* **Task statement**:
Reproduce only the lines from the line containing "Which labeled shape" to the end of the entries below, including both of those lines.

=== Excerpted records ===

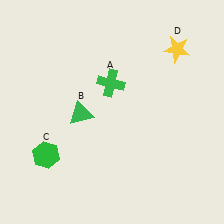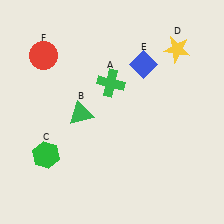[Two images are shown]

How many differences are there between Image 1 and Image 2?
There are 2 differences between the two images.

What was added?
A blue diamond (E), a red circle (F) were added in Image 2.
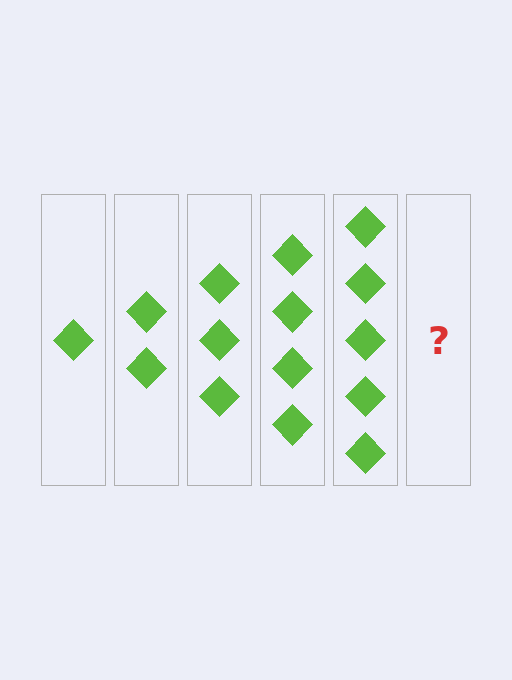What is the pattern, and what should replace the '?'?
The pattern is that each step adds one more diamond. The '?' should be 6 diamonds.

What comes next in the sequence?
The next element should be 6 diamonds.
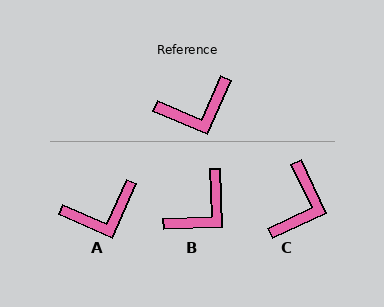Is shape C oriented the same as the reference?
No, it is off by about 48 degrees.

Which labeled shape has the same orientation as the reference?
A.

===

* **Answer to the problem**:
Which labeled shape has the same orientation as the reference?
A.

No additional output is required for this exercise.